Exercise inputs ::

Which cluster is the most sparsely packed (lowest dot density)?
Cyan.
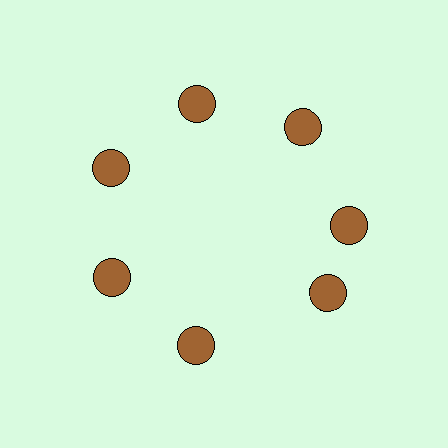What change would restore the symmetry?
The symmetry would be restored by rotating it back into even spacing with its neighbors so that all 7 circles sit at equal angles and equal distance from the center.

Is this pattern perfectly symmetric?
No. The 7 brown circles are arranged in a ring, but one element near the 5 o'clock position is rotated out of alignment along the ring, breaking the 7-fold rotational symmetry.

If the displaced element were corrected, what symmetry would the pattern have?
It would have 7-fold rotational symmetry — the pattern would map onto itself every 51 degrees.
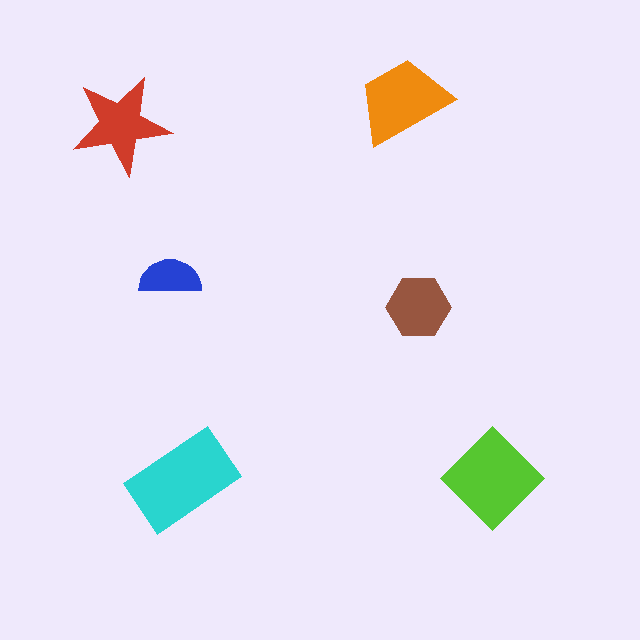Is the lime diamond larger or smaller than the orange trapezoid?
Larger.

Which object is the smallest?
The blue semicircle.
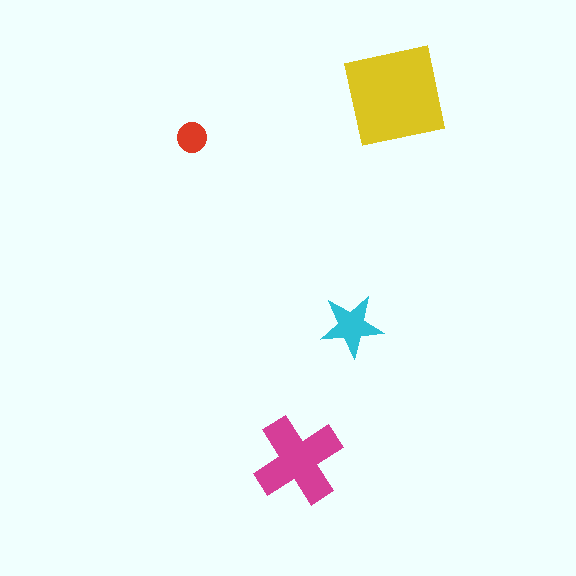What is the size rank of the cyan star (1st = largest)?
3rd.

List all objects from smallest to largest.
The red circle, the cyan star, the magenta cross, the yellow square.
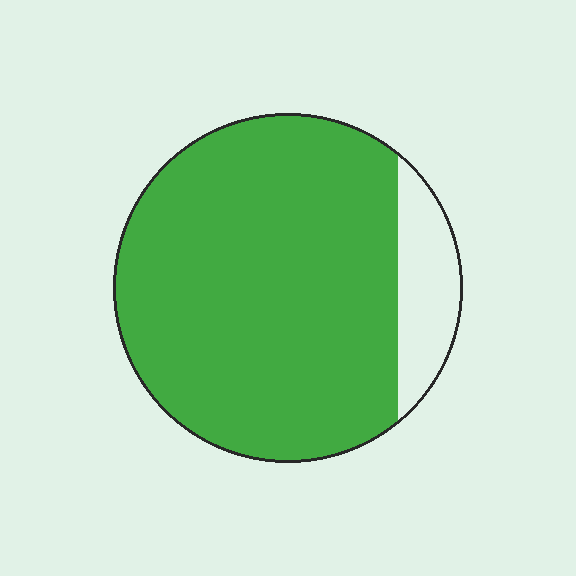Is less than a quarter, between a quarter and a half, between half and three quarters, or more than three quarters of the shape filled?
More than three quarters.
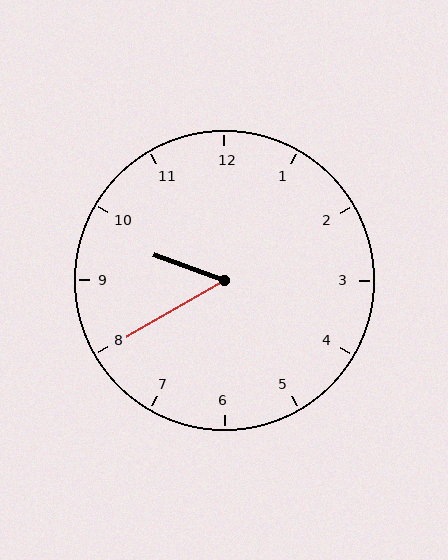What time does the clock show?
9:40.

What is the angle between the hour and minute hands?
Approximately 50 degrees.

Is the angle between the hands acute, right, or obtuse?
It is acute.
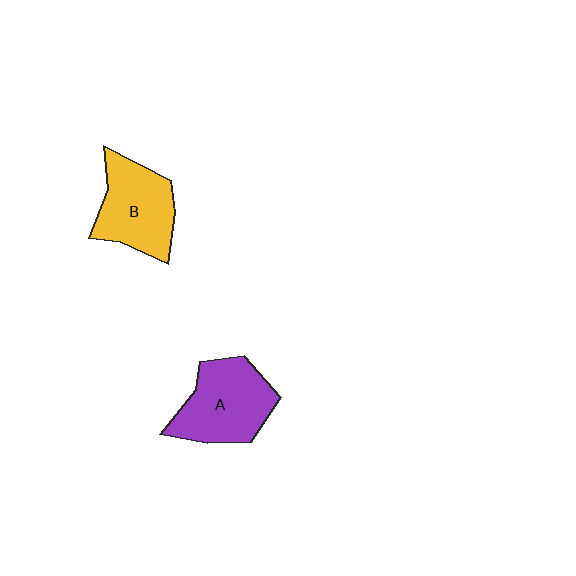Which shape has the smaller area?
Shape B (yellow).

Instructions for the task :: Repeat the data exactly, dropping every picture it holds.

Written reply ::
Which cluster is the most sparsely packed (lowest dot density)?
Cyan.
What change would restore the symmetry?
The symmetry would be restored by rotating it back into even spacing with its neighbors so that all 7 circles sit at equal angles and equal distance from the center.

Is this pattern perfectly symmetric?
No. The 7 brown circles are arranged in a ring, but one element near the 5 o'clock position is rotated out of alignment along the ring, breaking the 7-fold rotational symmetry.

If the displaced element were corrected, what symmetry would the pattern have?
It would have 7-fold rotational symmetry — the pattern would map onto itself every 51 degrees.
Is the lime diamond larger or smaller than the orange trapezoid?
Larger.

Which object is the smallest?
The blue semicircle.
What is the size rank of the cyan star (1st = largest)?
3rd.

List all objects from smallest to largest.
The red circle, the cyan star, the magenta cross, the yellow square.
Is less than a quarter, between a quarter and a half, between half and three quarters, or more than three quarters of the shape filled?
More than three quarters.
What time does the clock show?
9:40.

What is the angle between the hour and minute hands?
Approximately 50 degrees.

Is the angle between the hands acute, right, or obtuse?
It is acute.
Which shape has the smaller area?
Shape B (yellow).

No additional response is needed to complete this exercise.